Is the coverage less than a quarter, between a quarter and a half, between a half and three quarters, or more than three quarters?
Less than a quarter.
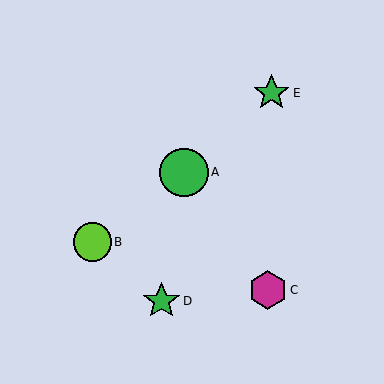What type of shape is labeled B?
Shape B is a lime circle.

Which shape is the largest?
The green circle (labeled A) is the largest.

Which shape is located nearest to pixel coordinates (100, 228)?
The lime circle (labeled B) at (92, 242) is nearest to that location.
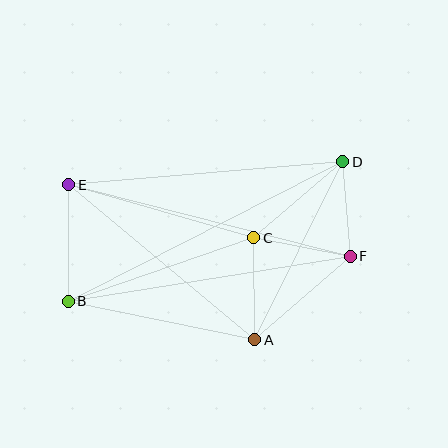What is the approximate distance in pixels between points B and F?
The distance between B and F is approximately 286 pixels.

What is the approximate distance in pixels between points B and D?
The distance between B and D is approximately 308 pixels.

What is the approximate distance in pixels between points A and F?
The distance between A and F is approximately 127 pixels.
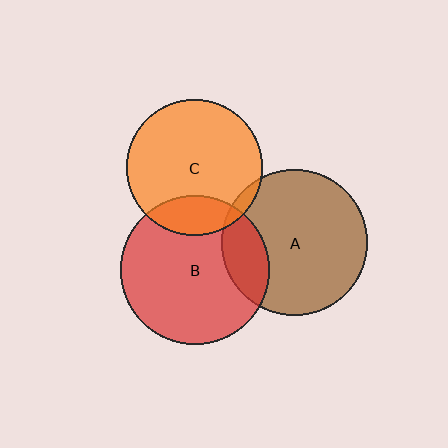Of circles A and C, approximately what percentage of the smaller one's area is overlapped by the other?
Approximately 5%.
----
● **Problem description**
Only what runs from the line containing "Of circles A" through the end of the entries above should be extracted, exactly and without pictures.

● **Exercise output**
Of circles A and C, approximately what percentage of the smaller one's area is overlapped by the other?
Approximately 5%.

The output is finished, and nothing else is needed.